◆ Material for this task:
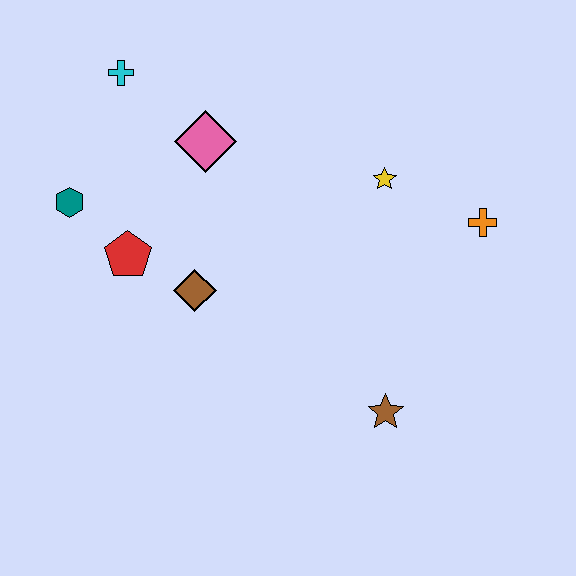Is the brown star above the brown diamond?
No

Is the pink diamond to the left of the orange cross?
Yes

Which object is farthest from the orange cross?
The teal hexagon is farthest from the orange cross.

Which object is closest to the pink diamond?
The cyan cross is closest to the pink diamond.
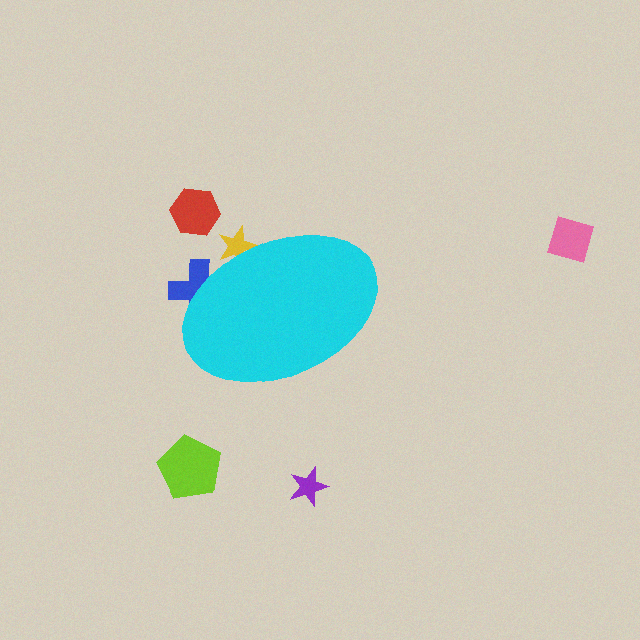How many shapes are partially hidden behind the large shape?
2 shapes are partially hidden.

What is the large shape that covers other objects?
A cyan ellipse.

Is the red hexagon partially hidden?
No, the red hexagon is fully visible.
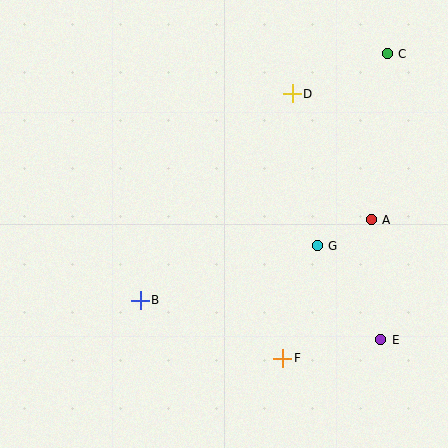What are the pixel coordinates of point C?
Point C is at (387, 54).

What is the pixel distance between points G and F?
The distance between G and F is 118 pixels.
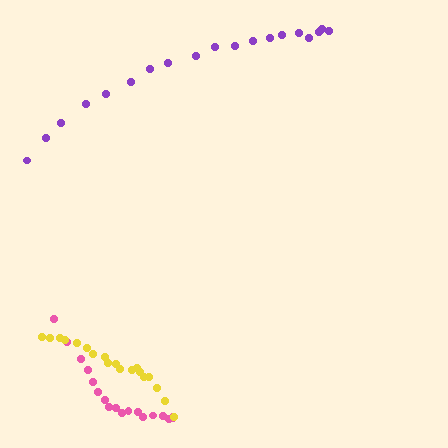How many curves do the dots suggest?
There are 3 distinct paths.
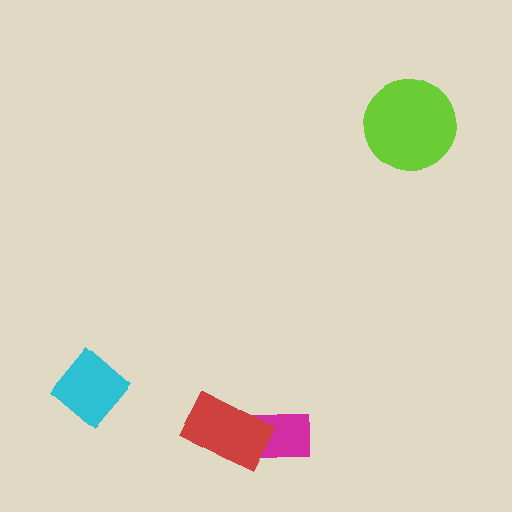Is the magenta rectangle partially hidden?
Yes, it is partially covered by another shape.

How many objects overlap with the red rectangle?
1 object overlaps with the red rectangle.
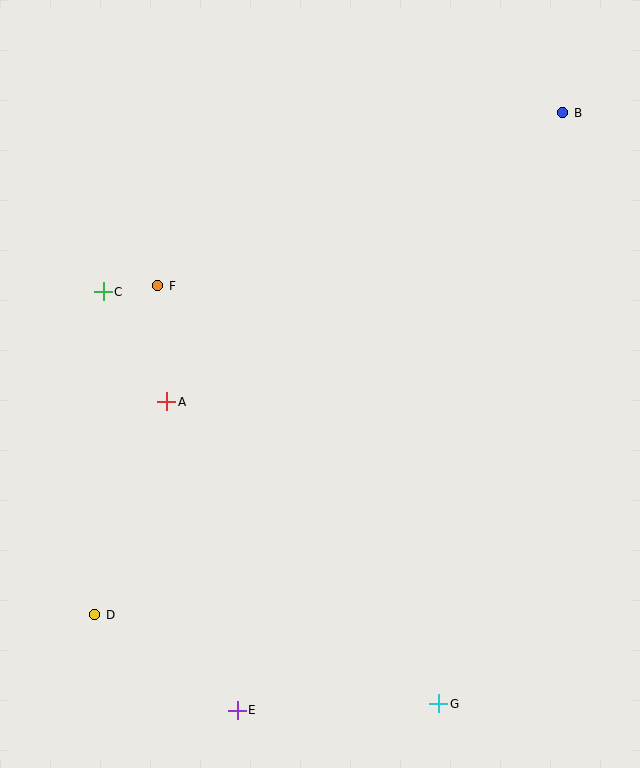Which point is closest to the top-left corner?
Point C is closest to the top-left corner.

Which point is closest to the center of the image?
Point A at (167, 402) is closest to the center.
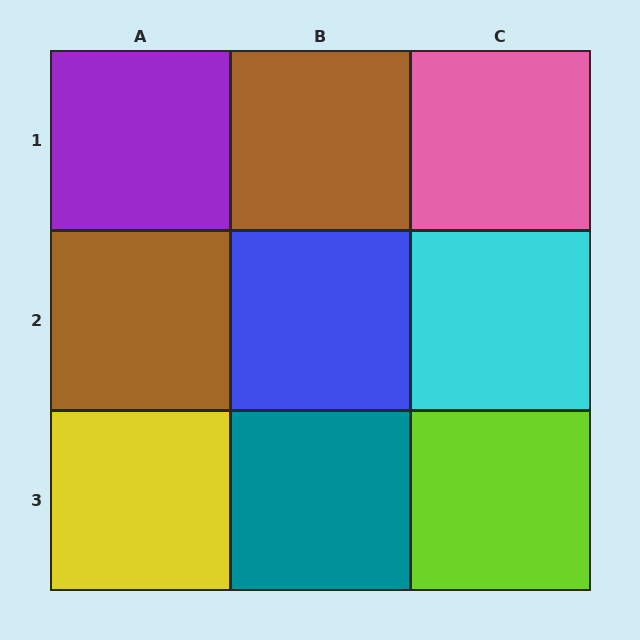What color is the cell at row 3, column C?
Lime.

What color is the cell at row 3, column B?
Teal.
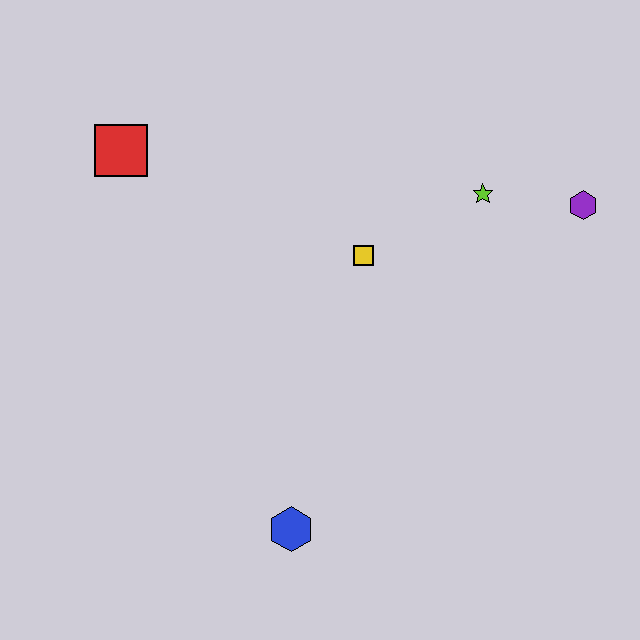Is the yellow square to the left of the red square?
No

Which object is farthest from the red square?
The purple hexagon is farthest from the red square.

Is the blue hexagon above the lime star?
No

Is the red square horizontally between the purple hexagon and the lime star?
No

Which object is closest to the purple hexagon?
The lime star is closest to the purple hexagon.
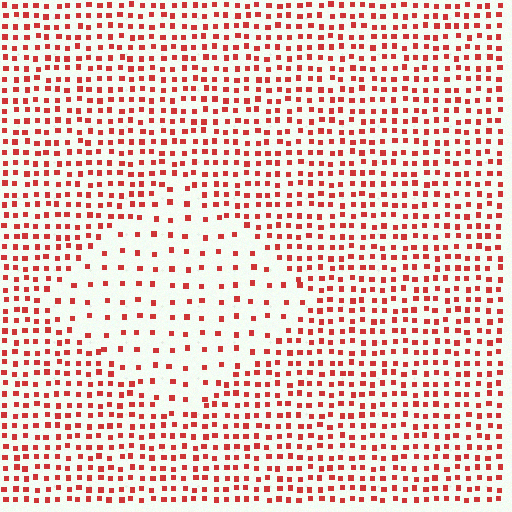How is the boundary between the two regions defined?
The boundary is defined by a change in element density (approximately 2.4x ratio). All elements are the same color, size, and shape.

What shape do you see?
I see a diamond.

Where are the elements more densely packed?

◆ Task directions: From the line containing "Which object is closest to the purple" down to the final line of the listing above, write out only those lines exactly as they are, minus the pictures.

◆ Reply:
Which object is closest to the purple hexagon?
The lime star is closest to the purple hexagon.
How is the boundary between the two regions defined?
The boundary is defined by a change in element density (approximately 2.4x ratio). All elements are the same color, size, and shape.

What shape do you see?
I see a diamond.

Where are the elements more densely packed?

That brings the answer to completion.